▶ **EXERCISE INSTRUCTIONS**:
Repeat, exactly, the run of lines that opens with the line containing "Is the lime" and closes with the line containing "How many objects", and leave all other lines out.

▶ **MATERIAL FOR THIS TASK**:
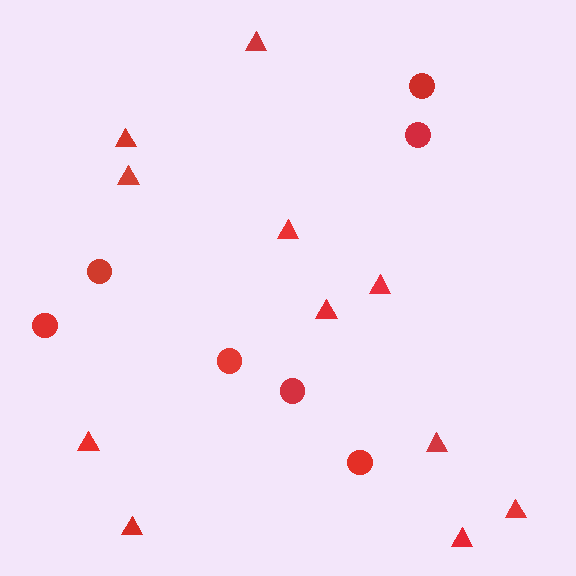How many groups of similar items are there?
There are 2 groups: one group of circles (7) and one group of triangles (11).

--

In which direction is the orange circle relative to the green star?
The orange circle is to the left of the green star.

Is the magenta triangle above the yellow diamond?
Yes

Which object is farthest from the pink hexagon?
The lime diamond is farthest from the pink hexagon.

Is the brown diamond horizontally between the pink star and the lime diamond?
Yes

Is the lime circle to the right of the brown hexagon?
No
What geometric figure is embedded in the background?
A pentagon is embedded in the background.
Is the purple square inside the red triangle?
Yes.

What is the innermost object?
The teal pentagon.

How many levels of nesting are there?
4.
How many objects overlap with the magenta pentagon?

▶ **EXERCISE RESULT**:
Is the lime circle to the right of the brown hexagon?
No
What geometric figure is embedded in the background?
A pentagon is embedded in the background.
Is the purple square inside the red triangle?
Yes.

What is the innermost object?
The teal pentagon.

How many levels of nesting are there?
4.
How many objects overlap with the magenta pentagon?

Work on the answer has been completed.